▶ **Exercise**
Begin with the line holding "Is the number" and write out each following line to the end of the data, exactly. Pictures are left out.

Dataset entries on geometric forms
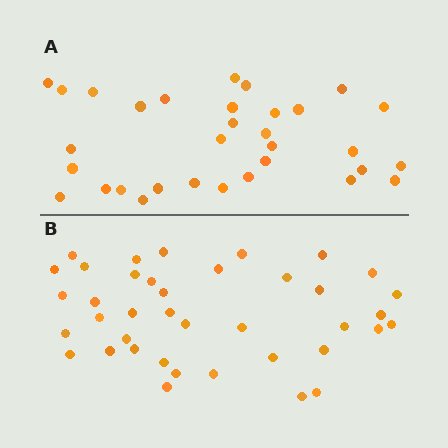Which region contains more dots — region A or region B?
Region B (the bottom region) has more dots.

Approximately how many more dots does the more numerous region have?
Region B has roughly 8 or so more dots than region A.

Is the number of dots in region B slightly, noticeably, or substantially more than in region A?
Region B has only slightly more — the two regions are fairly close. The ratio is roughly 1.2 to 1.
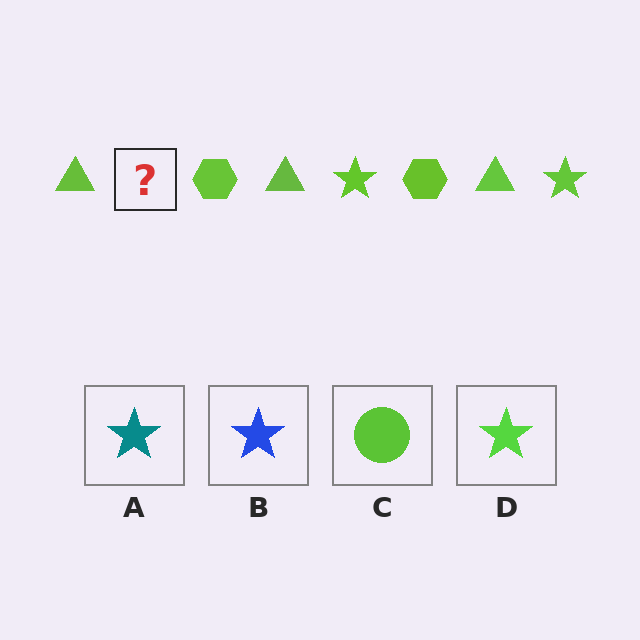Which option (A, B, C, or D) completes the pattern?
D.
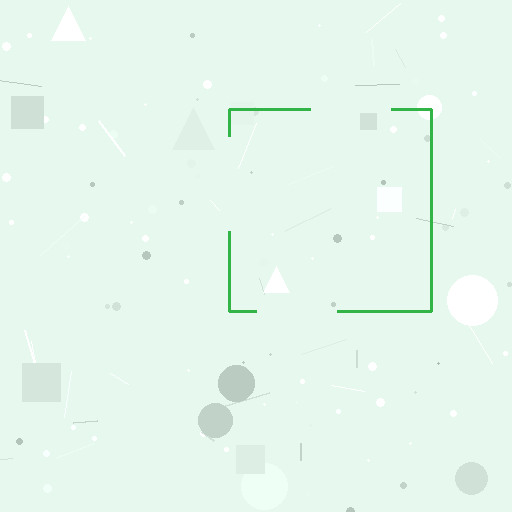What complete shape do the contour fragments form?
The contour fragments form a square.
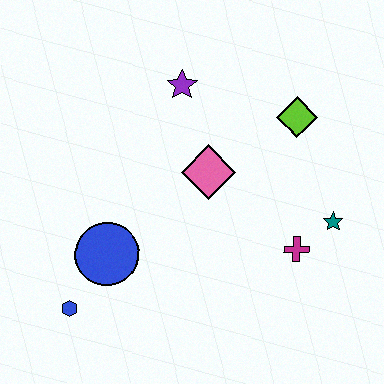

▶ **Result of the task**
Is the number of dots in region B slightly, noticeably, or substantially more than in region A?
Region B has only slightly more — the two regions are fairly close. The ratio is roughly 1.2 to 1.
Which option (A, B, C, or D) completes the pattern?
D.
What complete shape do the contour fragments form?
The contour fragments form a square.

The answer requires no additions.